◆ The problem:
Quote, without any change, the line that contains "Which object is closest to the viewer?" and all lines that follow it to the end of the data below.

>> begin

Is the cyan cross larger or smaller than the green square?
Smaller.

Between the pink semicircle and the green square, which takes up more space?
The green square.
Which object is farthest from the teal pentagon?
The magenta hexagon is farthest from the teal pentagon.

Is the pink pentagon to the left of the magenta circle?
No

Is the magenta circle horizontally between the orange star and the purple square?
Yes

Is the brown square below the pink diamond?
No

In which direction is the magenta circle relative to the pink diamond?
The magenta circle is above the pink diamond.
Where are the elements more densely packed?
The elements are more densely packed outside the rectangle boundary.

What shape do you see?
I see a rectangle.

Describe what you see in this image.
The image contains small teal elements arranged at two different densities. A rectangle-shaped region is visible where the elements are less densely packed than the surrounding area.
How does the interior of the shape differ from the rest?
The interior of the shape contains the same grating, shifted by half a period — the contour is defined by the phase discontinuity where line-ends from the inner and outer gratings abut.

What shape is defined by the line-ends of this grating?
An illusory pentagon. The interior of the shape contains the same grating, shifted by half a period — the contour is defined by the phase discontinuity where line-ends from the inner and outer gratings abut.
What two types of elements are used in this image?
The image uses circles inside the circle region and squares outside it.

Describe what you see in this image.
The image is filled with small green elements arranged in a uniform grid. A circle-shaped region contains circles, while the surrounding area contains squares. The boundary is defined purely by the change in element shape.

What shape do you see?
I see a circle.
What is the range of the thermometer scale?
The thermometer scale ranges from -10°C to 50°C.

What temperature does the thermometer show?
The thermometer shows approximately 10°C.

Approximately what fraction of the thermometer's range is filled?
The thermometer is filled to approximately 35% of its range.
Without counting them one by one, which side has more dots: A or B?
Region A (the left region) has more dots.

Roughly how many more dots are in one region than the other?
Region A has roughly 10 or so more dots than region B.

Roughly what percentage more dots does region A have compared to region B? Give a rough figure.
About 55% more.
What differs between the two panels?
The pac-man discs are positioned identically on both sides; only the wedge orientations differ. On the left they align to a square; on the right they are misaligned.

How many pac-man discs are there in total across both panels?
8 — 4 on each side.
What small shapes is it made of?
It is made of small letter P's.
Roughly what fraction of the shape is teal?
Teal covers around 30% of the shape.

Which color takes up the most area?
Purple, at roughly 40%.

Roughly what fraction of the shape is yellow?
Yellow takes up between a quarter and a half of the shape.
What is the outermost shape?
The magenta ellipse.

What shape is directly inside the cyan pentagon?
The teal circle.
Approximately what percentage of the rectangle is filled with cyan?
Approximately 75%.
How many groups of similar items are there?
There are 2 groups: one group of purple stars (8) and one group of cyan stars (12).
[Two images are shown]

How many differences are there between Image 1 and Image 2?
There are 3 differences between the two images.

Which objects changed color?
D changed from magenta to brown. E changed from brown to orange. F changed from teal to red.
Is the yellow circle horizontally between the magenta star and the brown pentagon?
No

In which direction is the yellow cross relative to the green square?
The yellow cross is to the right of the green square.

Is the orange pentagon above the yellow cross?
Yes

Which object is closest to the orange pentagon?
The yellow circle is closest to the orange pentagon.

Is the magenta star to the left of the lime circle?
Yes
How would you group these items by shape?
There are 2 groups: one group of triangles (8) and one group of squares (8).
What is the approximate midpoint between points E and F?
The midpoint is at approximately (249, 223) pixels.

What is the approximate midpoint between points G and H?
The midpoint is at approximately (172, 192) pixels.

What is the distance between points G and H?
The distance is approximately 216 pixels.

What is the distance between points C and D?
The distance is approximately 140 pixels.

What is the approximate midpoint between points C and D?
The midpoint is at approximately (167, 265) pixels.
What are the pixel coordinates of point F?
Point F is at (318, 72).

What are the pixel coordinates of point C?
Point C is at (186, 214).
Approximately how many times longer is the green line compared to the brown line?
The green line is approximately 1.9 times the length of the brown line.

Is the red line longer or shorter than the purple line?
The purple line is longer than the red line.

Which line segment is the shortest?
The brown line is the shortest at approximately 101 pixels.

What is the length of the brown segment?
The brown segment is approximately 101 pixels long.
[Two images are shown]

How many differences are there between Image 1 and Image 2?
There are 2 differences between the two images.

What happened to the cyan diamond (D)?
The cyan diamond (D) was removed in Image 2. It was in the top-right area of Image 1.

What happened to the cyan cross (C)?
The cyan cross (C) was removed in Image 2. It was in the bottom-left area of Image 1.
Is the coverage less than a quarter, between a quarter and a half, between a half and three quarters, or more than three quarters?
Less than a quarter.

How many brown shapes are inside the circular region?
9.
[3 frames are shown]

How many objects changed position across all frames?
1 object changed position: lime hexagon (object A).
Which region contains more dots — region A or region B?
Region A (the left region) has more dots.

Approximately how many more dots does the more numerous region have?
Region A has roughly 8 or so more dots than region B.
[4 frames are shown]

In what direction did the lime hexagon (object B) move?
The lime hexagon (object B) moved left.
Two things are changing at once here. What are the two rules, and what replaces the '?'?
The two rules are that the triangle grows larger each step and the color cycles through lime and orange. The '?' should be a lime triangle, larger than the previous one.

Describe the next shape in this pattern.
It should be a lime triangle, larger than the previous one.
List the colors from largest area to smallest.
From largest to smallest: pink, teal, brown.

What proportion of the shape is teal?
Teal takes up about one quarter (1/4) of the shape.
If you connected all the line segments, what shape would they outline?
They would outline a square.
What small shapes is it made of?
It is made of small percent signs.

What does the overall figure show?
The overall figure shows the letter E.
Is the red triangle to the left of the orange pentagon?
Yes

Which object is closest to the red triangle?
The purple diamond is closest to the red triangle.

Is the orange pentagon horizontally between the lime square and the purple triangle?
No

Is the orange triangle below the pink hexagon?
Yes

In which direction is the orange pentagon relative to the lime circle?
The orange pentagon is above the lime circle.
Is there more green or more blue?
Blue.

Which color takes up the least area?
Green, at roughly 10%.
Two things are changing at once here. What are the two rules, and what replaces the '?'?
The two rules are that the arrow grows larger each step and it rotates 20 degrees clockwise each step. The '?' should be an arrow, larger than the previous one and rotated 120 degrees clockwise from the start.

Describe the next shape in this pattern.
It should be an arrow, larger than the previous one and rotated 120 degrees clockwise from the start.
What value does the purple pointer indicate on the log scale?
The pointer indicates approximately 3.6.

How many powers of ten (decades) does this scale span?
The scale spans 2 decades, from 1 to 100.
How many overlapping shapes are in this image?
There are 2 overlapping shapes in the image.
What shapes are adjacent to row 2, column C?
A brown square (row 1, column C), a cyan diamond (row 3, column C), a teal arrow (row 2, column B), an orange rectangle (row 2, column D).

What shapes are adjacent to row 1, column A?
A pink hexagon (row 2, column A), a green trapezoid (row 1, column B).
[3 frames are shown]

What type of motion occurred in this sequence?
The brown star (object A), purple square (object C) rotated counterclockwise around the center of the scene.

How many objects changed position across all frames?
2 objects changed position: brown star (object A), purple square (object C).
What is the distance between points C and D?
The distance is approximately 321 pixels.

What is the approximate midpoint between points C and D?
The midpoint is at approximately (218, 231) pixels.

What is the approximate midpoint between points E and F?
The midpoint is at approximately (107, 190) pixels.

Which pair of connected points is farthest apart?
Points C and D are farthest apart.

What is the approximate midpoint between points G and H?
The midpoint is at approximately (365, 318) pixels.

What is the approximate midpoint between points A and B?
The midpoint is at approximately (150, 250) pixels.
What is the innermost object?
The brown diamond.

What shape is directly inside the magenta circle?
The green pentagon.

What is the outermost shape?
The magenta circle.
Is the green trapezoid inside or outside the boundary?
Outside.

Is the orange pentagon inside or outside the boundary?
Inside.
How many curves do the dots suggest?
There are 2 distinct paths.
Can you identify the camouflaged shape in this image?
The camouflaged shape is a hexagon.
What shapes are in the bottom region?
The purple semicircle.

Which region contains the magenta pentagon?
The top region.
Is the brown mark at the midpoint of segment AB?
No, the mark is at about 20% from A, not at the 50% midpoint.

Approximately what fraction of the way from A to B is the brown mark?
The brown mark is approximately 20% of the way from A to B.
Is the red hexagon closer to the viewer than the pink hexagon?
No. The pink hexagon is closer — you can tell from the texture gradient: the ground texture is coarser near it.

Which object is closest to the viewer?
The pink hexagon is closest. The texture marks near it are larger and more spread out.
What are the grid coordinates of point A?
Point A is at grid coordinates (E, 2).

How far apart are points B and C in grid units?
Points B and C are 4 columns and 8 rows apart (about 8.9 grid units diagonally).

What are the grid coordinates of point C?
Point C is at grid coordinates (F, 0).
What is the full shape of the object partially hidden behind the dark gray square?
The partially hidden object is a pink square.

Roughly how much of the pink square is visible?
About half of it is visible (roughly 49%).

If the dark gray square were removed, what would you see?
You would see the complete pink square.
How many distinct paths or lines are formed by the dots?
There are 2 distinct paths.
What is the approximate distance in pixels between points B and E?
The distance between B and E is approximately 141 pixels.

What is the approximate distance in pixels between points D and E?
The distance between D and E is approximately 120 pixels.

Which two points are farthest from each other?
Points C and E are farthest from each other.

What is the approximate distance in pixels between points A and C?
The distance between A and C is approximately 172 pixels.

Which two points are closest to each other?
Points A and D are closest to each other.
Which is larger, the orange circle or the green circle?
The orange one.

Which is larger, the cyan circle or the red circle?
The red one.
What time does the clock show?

>> end

◆ Solution to the problem:
Which object is closest to the viewer?
The pink hexagon is closest. The texture marks near it are larger and more spread out.
What are the grid coordinates of point A?
Point A is at grid coordinates (E, 2).

How far apart are points B and C in grid units?
Points B and C are 4 columns and 8 rows apart (about 8.9 grid units diagonally).

What are the grid coordinates of point C?
Point C is at grid coordinates (F, 0).
What is the full shape of the object partially hidden behind the dark gray square?
The partially hidden object is a pink square.

Roughly how much of the pink square is visible?
About half of it is visible (roughly 49%).

If the dark gray square were removed, what would you see?
You would see the complete pink square.
How many distinct paths or lines are formed by the dots?
There are 2 distinct paths.
What is the approximate distance in pixels between points B and E?
The distance between B and E is approximately 141 pixels.

What is the approximate distance in pixels between points D and E?
The distance between D and E is approximately 120 pixels.

Which two points are farthest from each other?
Points C and E are farthest from each other.

What is the approximate distance in pixels between points A and C?
The distance between A and C is approximately 172 pixels.

Which two points are closest to each other?
Points A and D are closest to each other.
Which is larger, the orange circle or the green circle?
The orange one.

Which is larger, the cyan circle or the red circle?
The red one.
What time does the clock show?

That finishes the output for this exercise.